* **STATED PROBLEM**
Pictures do not belong in the copy; restate the records below word for word.
— Start of DATASET —
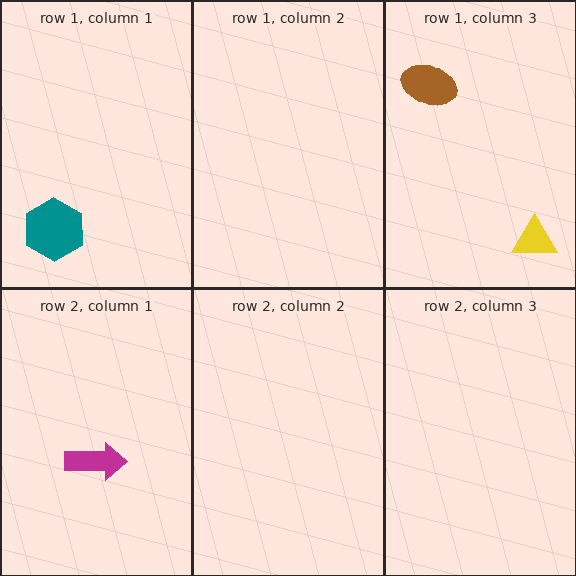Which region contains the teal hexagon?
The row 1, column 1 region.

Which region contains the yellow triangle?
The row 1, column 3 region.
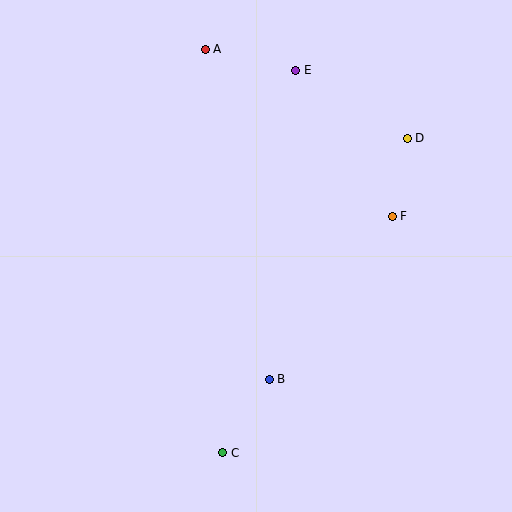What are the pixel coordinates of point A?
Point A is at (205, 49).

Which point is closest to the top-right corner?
— End of DATASET —
* **FINAL RESULT**
Which region contains the teal hexagon?
The row 1, column 1 region.

Which region contains the yellow triangle?
The row 1, column 3 region.
What are the pixel coordinates of point A?
Point A is at (205, 49).

Which point is closest to the top-right corner?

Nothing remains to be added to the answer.